- _TASK DETAILS_:
From the listing below, output the lines between the one with "Is the teal" and the one with "Which labeled shape", including those two, and nothing else. Pictures are not copied.

+++ SOURCE RECORDS

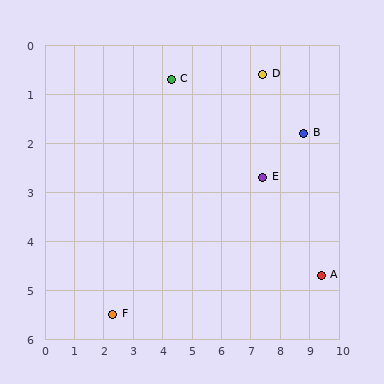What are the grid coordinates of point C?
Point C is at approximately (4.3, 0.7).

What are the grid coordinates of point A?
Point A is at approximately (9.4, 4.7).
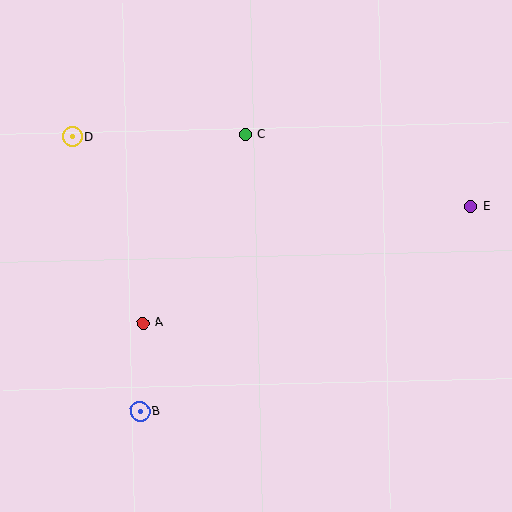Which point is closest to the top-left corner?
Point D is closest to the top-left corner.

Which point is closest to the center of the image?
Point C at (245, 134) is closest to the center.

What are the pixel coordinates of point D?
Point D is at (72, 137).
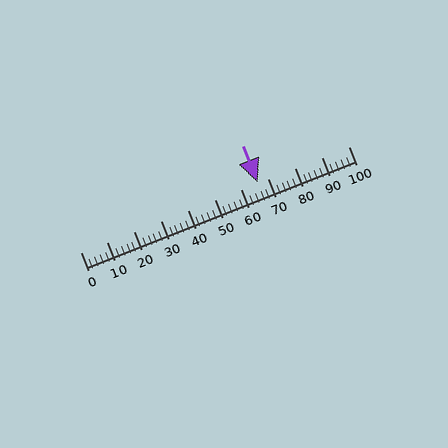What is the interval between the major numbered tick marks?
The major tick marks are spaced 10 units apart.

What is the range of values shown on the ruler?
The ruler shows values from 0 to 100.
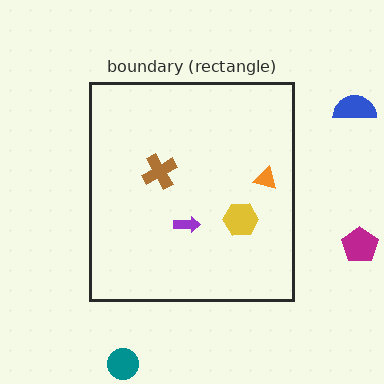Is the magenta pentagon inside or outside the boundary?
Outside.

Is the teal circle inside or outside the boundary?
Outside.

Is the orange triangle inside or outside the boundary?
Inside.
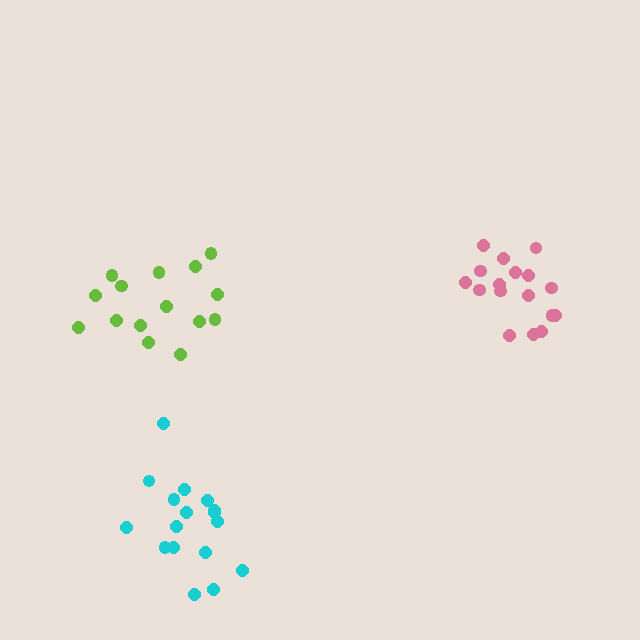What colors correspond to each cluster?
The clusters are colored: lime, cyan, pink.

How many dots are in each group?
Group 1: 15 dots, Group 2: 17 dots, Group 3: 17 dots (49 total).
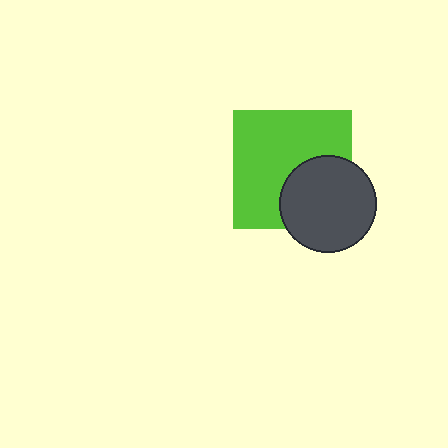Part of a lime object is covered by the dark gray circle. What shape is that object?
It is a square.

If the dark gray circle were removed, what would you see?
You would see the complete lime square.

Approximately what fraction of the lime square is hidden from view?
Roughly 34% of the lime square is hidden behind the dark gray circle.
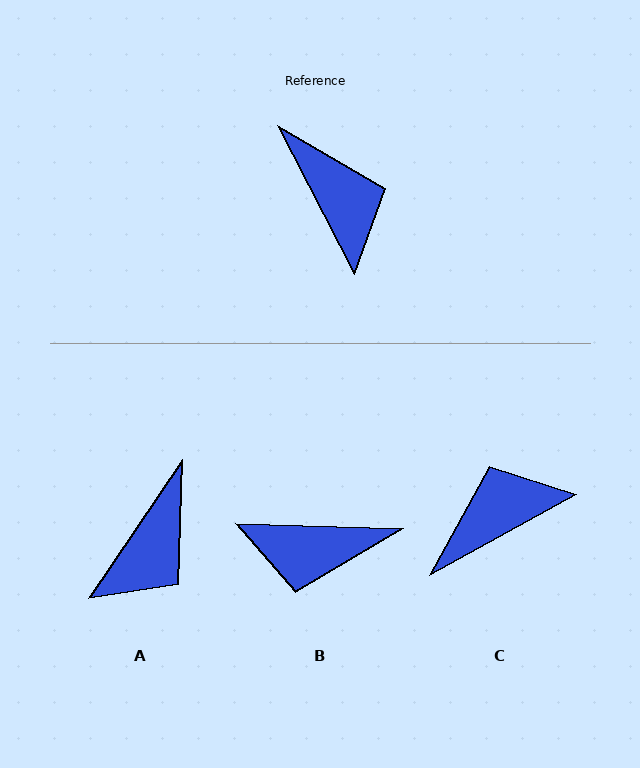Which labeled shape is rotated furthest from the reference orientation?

++++++
+++ SOURCE RECORDS

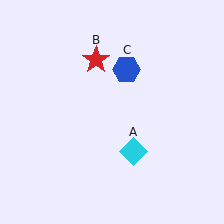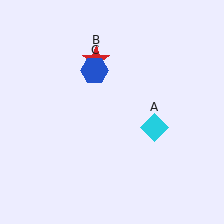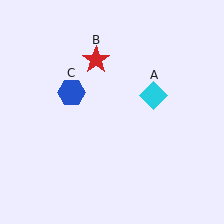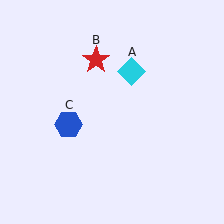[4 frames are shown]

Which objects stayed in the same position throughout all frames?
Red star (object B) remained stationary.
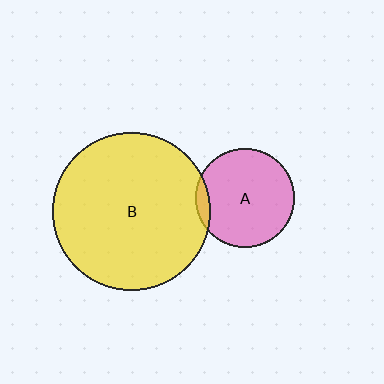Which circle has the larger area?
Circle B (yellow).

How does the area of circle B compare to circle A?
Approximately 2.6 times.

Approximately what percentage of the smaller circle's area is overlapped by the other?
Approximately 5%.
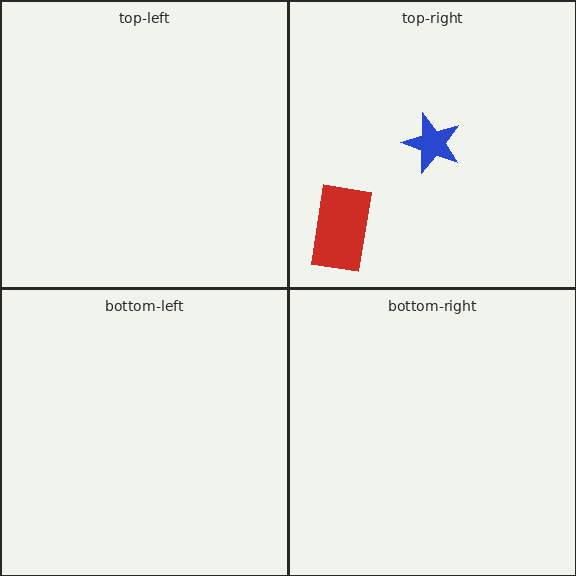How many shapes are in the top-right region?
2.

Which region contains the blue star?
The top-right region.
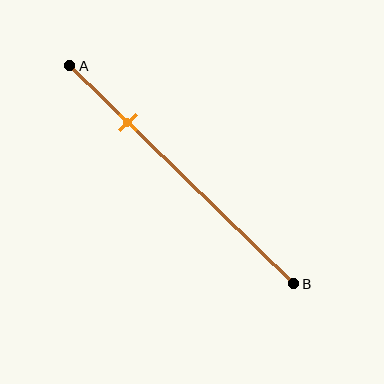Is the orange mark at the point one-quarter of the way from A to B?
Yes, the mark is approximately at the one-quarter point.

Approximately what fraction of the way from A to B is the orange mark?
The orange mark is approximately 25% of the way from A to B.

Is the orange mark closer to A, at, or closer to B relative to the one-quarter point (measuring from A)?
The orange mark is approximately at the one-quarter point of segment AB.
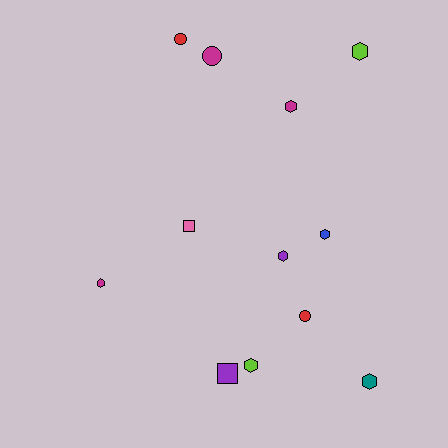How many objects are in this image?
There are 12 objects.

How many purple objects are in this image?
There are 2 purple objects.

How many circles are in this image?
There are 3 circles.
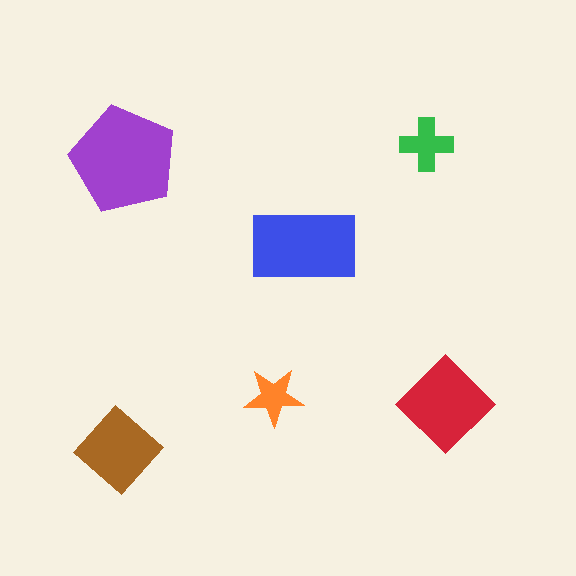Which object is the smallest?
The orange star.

++++++
+++ SOURCE RECORDS

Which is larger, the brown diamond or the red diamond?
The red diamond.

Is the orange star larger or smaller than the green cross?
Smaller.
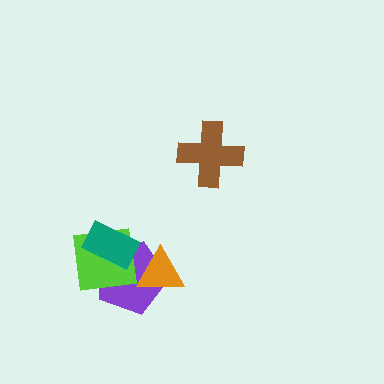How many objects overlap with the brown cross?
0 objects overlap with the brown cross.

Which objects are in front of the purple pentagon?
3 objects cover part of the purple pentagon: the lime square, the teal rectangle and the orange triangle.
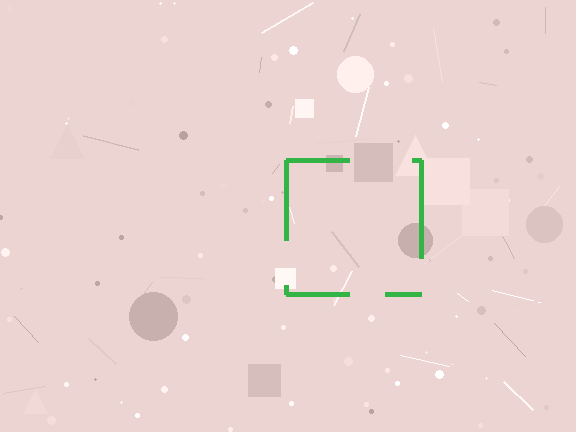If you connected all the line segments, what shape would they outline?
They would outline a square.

++++++

- _ANSWER TO THE PROBLEM_:
Is the teal circle inside or outside the boundary?
Outside.

Is the orange triangle inside or outside the boundary?
Inside.
What colors correspond to each cluster?
The clusters are colored: lime, cyan, pink.

How many dots are in each group?
Group 1: 15 dots, Group 2: 17 dots, Group 3: 17 dots (49 total).
Part of a lime object is covered by the dark gray circle. What shape is that object?
It is a square.

If the dark gray circle were removed, what would you see?
You would see the complete lime square.

Approximately what fraction of the lime square is hidden from view?
Roughly 34% of the lime square is hidden behind the dark gray circle.
Which labeled shape is rotated furthest from the reference orientation?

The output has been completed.